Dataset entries
************

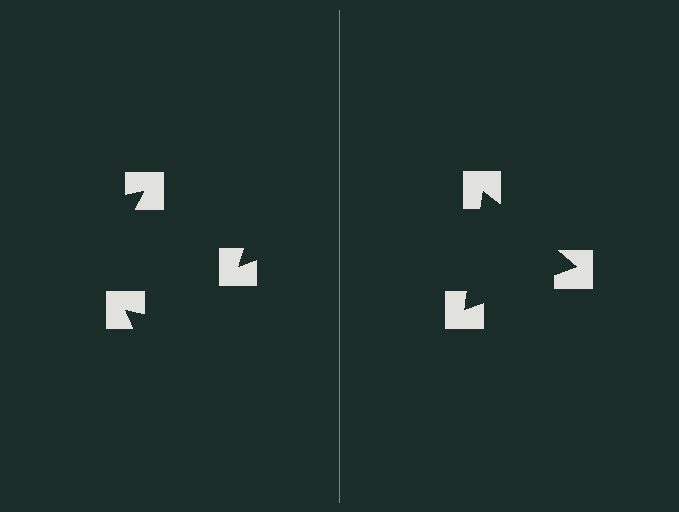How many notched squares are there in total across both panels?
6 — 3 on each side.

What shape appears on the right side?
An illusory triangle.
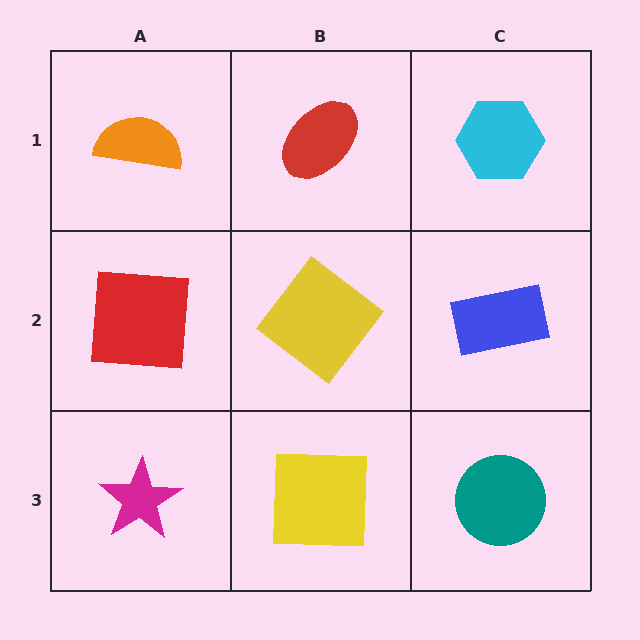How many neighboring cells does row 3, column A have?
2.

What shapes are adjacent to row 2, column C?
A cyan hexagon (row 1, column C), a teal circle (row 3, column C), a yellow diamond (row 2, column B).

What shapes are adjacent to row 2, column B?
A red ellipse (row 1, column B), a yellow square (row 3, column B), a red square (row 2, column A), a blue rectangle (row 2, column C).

************

TASK:
The expected result is the data above in exact form, free of pictures.

TASK ANSWER:
How many notched squares are there in total across both panels?
6 — 3 on each side.

What shape appears on the right side?
An illusory triangle.
How many neighboring cells does row 3, column A have?
2.

What shapes are adjacent to row 2, column C?
A cyan hexagon (row 1, column C), a teal circle (row 3, column C), a yellow diamond (row 2, column B).

What shapes are adjacent to row 2, column B?
A red ellipse (row 1, column B), a yellow square (row 3, column B), a red square (row 2, column A), a blue rectangle (row 2, column C).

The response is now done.